**Task statement**
Give only the number of lines in the records below that contain the word "shown".

### Extracted material

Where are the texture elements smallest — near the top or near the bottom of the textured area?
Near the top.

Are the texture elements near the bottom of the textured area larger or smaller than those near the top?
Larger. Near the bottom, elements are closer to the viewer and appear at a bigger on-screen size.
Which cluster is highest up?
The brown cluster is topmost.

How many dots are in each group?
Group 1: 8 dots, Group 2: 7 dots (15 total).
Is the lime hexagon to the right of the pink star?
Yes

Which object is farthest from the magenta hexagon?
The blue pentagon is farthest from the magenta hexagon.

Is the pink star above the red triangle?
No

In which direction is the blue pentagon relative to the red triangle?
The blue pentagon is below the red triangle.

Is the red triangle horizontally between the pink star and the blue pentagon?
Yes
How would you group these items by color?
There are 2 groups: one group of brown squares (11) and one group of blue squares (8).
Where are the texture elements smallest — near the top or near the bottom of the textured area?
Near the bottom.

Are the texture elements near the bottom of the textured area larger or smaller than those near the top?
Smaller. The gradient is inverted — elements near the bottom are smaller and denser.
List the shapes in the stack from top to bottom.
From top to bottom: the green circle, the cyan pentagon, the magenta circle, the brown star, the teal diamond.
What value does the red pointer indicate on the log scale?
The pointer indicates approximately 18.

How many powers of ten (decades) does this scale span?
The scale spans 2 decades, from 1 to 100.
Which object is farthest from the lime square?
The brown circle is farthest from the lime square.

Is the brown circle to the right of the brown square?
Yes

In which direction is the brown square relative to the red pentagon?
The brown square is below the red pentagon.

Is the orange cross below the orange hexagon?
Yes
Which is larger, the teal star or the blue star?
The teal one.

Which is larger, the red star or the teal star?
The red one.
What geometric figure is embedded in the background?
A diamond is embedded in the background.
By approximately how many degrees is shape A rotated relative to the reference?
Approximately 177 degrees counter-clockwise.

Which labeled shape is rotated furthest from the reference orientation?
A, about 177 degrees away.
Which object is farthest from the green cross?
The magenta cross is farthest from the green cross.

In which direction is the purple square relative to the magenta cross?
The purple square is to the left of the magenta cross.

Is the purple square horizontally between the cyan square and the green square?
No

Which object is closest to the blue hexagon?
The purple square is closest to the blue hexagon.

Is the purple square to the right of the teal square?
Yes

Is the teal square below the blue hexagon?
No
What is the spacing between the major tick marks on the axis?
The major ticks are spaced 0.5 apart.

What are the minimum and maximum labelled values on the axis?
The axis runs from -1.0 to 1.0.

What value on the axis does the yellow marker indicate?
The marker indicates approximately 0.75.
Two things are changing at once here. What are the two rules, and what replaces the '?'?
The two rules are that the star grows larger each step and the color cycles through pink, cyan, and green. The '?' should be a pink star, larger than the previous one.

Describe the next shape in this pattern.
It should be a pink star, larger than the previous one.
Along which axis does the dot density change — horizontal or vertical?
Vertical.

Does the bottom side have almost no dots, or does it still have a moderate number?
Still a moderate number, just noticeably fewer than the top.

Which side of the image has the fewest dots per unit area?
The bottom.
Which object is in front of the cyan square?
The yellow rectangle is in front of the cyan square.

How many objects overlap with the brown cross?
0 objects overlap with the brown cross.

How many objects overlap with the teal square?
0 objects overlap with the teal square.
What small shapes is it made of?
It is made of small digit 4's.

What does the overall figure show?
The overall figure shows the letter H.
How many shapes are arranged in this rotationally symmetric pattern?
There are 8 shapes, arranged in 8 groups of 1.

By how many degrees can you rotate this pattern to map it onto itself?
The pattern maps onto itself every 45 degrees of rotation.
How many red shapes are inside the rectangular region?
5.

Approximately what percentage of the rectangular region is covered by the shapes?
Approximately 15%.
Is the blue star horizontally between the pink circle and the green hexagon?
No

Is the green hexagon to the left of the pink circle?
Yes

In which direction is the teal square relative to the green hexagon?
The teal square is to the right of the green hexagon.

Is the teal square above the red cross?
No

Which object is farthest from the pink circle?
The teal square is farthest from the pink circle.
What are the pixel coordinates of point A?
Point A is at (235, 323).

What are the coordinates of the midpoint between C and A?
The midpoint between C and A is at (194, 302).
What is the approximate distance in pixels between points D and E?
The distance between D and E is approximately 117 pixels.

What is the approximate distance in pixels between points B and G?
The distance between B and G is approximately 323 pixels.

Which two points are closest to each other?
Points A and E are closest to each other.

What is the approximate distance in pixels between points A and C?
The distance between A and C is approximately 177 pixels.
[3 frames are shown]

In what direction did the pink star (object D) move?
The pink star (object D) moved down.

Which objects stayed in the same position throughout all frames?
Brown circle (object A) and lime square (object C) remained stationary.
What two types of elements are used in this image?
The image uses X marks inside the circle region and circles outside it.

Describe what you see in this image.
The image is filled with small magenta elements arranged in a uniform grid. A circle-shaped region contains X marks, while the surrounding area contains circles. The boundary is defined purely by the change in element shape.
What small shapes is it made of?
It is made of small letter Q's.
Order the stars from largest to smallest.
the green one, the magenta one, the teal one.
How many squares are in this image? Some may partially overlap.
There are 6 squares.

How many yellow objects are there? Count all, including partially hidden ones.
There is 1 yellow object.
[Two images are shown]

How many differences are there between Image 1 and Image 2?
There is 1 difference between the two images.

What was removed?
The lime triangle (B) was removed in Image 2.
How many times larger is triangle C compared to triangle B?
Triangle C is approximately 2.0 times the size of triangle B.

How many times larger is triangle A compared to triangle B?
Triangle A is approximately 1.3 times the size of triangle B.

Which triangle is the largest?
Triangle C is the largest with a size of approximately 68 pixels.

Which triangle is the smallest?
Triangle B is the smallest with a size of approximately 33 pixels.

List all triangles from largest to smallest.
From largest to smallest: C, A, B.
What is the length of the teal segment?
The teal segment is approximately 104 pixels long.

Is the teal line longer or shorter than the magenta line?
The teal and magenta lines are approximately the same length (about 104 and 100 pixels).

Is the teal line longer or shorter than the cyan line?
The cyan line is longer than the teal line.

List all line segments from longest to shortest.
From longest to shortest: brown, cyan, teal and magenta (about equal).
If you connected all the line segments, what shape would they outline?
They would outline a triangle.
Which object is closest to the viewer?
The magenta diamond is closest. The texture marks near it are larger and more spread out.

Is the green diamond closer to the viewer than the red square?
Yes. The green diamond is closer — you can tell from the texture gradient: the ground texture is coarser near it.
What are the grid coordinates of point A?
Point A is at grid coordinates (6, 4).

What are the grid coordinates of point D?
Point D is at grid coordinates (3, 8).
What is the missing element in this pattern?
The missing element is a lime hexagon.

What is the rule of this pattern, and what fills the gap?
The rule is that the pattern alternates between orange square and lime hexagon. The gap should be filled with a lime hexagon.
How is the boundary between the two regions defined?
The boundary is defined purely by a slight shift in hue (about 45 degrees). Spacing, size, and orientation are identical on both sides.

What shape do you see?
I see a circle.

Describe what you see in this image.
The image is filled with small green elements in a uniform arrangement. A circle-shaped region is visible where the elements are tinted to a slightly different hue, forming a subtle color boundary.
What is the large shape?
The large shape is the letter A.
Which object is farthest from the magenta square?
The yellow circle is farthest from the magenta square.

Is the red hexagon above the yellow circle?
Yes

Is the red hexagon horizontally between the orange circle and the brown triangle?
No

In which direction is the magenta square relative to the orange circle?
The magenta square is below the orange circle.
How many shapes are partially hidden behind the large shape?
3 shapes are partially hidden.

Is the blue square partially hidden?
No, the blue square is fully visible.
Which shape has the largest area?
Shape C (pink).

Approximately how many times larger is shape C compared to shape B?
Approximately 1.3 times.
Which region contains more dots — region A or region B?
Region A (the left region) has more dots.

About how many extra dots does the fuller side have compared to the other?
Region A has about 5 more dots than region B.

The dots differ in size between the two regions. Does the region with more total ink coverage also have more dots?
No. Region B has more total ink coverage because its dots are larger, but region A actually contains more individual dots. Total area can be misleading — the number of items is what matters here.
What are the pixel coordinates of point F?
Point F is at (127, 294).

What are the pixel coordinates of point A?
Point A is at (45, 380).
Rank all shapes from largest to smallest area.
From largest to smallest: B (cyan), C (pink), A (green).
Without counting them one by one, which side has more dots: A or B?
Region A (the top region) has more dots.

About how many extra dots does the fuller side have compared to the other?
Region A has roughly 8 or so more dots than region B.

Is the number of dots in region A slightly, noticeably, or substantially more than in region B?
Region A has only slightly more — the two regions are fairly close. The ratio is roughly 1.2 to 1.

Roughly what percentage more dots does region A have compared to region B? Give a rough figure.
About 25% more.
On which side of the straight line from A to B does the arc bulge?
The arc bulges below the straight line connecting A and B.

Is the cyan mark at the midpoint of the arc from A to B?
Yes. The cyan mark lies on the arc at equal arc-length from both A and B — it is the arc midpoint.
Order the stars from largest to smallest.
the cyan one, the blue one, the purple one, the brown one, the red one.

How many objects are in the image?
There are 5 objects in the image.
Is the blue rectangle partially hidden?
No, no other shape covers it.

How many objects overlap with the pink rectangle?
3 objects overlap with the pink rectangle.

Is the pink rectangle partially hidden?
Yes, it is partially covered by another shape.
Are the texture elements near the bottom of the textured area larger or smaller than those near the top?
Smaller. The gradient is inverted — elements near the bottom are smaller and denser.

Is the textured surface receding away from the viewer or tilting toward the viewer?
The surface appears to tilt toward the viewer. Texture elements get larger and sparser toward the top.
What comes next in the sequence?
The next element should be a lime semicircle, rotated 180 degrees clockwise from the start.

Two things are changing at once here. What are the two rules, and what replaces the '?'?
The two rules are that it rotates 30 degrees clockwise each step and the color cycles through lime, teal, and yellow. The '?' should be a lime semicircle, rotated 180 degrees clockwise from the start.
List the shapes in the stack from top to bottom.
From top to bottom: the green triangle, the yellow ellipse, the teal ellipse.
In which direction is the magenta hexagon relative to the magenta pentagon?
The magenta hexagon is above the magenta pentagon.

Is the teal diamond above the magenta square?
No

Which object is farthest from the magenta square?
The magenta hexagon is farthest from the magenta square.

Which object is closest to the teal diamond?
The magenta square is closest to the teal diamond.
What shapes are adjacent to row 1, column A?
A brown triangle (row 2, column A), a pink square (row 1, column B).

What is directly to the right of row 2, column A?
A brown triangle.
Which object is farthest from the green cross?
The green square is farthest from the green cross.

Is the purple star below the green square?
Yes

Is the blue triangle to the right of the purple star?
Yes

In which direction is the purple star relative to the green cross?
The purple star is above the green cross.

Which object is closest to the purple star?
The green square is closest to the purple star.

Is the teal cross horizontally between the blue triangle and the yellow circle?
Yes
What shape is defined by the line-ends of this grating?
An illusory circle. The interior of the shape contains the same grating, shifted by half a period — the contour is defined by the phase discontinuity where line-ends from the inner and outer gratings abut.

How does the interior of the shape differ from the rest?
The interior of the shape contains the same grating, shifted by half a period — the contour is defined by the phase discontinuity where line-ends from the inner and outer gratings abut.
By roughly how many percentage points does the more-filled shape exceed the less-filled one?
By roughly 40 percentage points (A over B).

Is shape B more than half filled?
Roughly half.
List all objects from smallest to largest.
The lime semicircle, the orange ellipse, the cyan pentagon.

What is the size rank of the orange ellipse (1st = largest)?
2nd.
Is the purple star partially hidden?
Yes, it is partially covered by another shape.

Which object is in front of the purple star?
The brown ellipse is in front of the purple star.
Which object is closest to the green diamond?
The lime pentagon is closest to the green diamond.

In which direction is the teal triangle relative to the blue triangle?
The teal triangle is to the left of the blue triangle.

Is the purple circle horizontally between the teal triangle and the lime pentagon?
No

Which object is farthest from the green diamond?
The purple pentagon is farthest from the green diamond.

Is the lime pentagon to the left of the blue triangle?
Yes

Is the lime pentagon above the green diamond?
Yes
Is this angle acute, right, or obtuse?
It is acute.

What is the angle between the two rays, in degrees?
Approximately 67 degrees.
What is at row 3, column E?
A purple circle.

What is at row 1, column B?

######

**Answer below**
2